→ INSTRUCTIONS TO FOLLOW
Pictures do not belong in the copy. Write out exactly the lines from the one containing "How many levels of nesting are there?" through the end of the data.

→ DATA PROVIDED
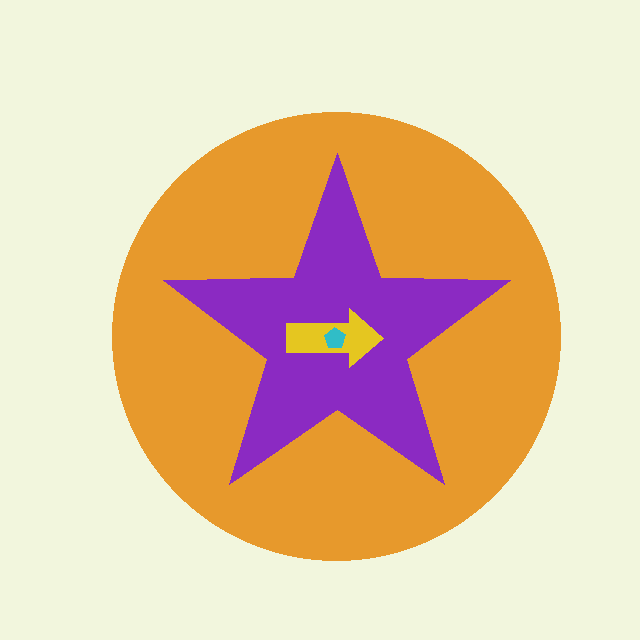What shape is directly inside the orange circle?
The purple star.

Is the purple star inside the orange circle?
Yes.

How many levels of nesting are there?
4.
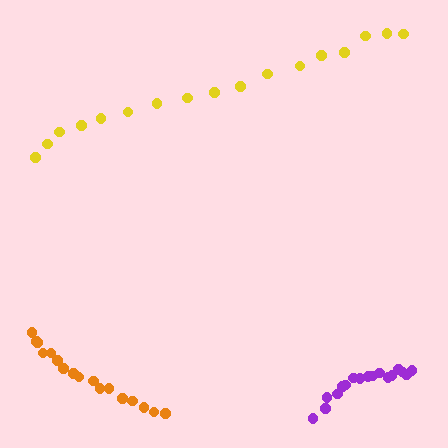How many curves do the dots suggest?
There are 3 distinct paths.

→ CORRECT ANSWER
How many levels of nesting are there?
4.
How many curves do the dots suggest?
There are 3 distinct paths.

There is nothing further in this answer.